-- Stored records start --

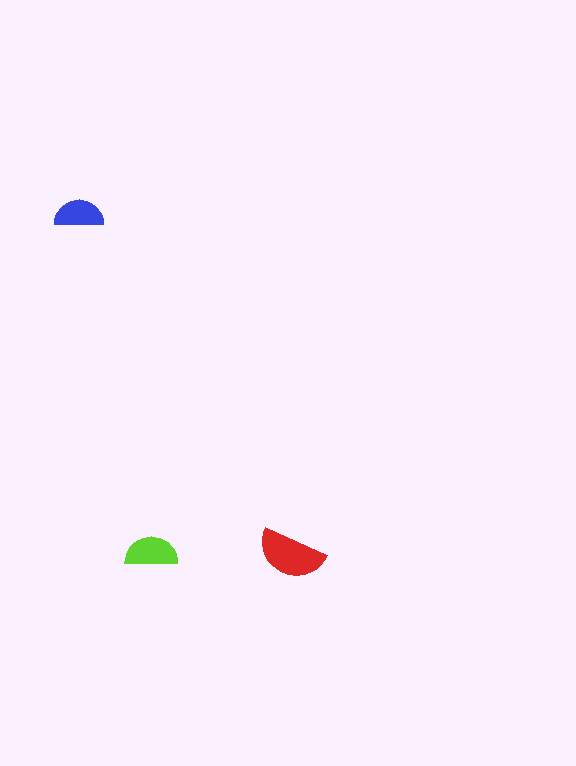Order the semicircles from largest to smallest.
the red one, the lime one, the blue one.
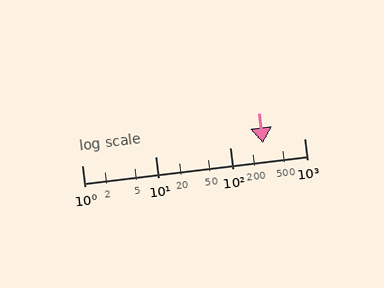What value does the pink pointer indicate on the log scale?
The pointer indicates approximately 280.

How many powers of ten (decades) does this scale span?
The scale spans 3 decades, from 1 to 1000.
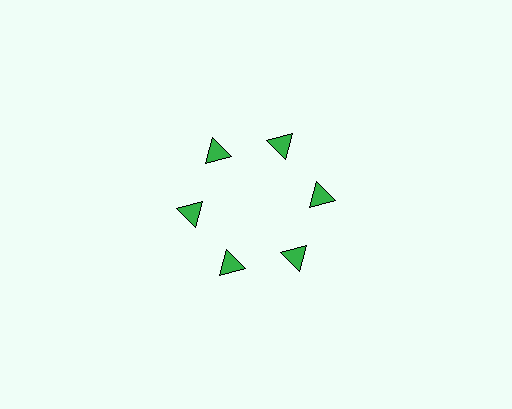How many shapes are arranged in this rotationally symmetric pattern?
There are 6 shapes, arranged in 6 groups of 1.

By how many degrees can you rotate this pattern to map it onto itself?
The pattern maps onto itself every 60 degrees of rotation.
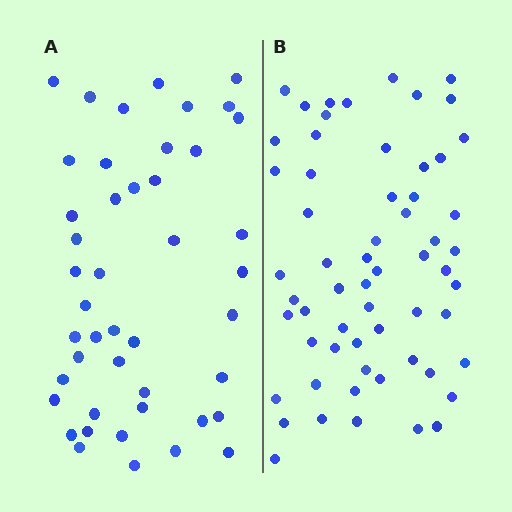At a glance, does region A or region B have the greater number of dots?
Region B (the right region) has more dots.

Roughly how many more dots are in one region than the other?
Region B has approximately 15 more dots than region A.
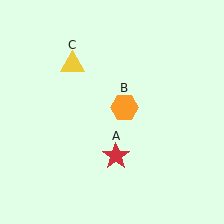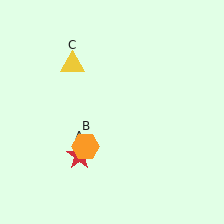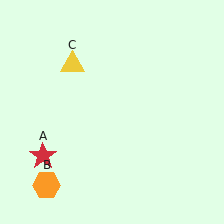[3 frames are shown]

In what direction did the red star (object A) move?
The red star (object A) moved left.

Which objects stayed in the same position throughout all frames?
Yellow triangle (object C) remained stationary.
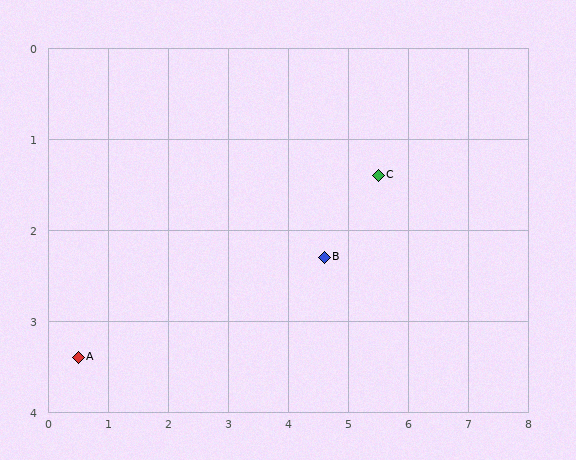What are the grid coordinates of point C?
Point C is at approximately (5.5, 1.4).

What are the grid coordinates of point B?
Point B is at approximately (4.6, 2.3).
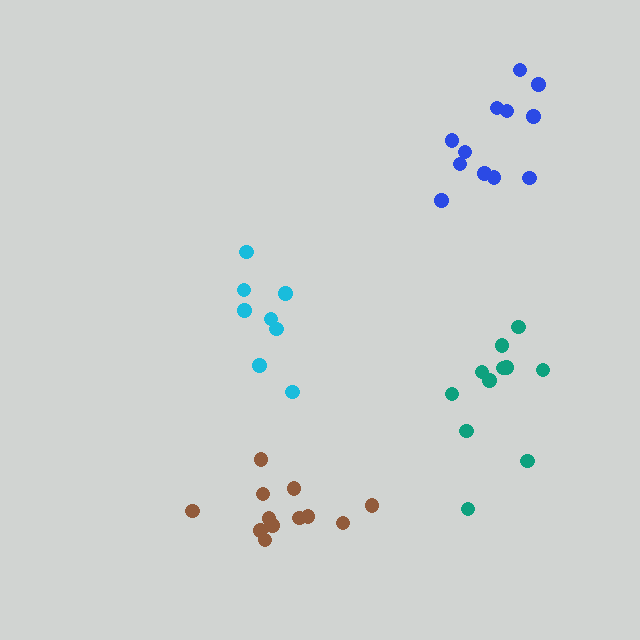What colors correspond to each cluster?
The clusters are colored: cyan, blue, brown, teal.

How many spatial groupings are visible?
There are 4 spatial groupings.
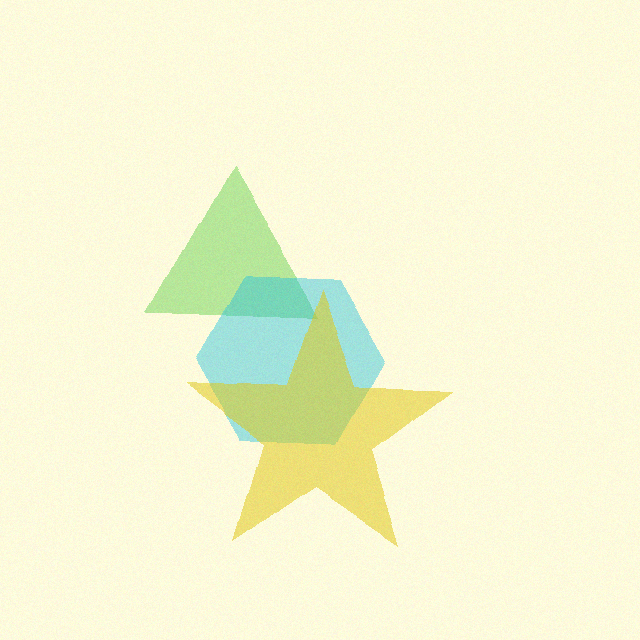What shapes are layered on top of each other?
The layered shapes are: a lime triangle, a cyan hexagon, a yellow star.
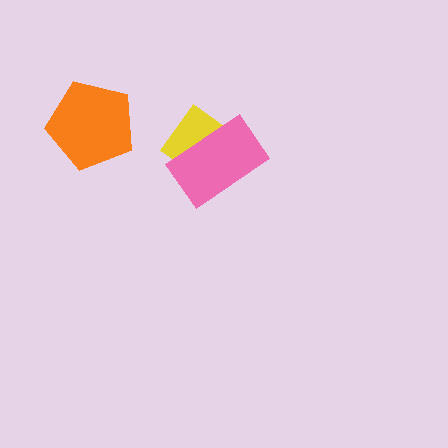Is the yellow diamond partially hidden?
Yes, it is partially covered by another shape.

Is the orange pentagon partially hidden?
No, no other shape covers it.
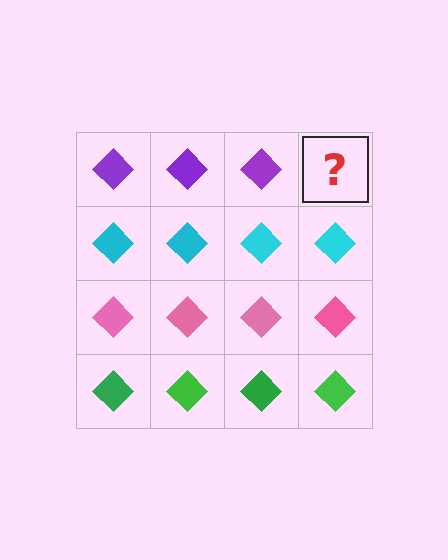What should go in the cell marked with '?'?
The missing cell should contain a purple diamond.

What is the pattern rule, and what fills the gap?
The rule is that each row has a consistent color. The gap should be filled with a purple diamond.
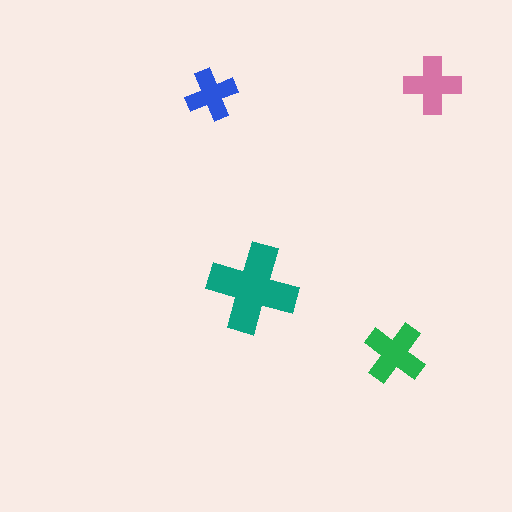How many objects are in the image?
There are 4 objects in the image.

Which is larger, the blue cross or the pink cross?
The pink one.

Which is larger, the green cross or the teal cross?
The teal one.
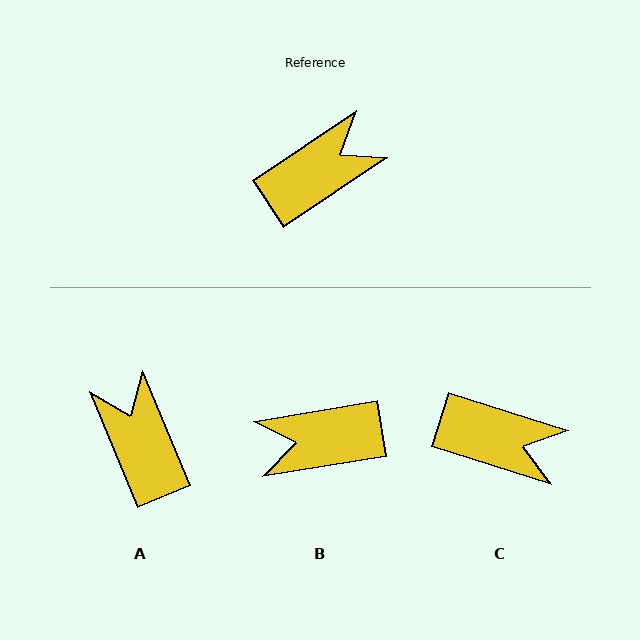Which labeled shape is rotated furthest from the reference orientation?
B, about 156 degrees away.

-- Stored records end --

(What the task requires)
Can you repeat every record above exactly, apart from the pictures?

(Answer below)
Order the semicircles from largest to smallest.
the red one, the lime one, the blue one.
What value does the pink pointer indicate on the log scale?
The pointer indicates approximately 280.

How many powers of ten (decades) does this scale span?
The scale spans 3 decades, from 1 to 1000.
How many shapes are arranged in this rotationally symmetric pattern?
There are 6 shapes, arranged in 6 groups of 1.

By how many degrees can you rotate this pattern to map it onto itself?
The pattern maps onto itself every 60 degrees of rotation.
At a glance, does region A or region B have the greater number of dots?
Region B (the right region) has more dots.

Roughly how many more dots are in one region than the other?
Region B has approximately 15 more dots than region A.
[3 frames are shown]

In what direction did the red star (object A) move?
The red star (object A) moved left.

Which objects stayed in the same position throughout all frames?
Yellow triangle (object C) remained stationary.
What are the grid coordinates of point C?
Point C is at approximately (5.5, 1.4).

What are the grid coordinates of point B?
Point B is at approximately (4.6, 2.3).
What colors correspond to each cluster?
The clusters are colored: cyan, blue, brown, teal.

How many spatial groupings are visible?
There are 4 spatial groupings.
What shapes are layered on top of each other?
The layered shapes are: a lime triangle, a cyan hexagon, a yellow star.
Is the yellow diamond partially hidden?
Yes, it is partially covered by another shape.

Is the orange pentagon partially hidden?
No, no other shape covers it.
What should go in the cell marked with '?'?
The missing cell should contain a purple diamond.

What is the pattern rule, and what fills the gap?
The rule is that each row has a consistent color. The gap should be filled with a purple diamond.
How many objects are in the image?
There are 4 objects in the image.

Which is larger, the blue cross or the pink cross?
The pink one.

Which is larger, the green cross or the teal cross?
The teal one.
Which labeled shape is rotated furthest from the reference orientation?
B, about 156 degrees away.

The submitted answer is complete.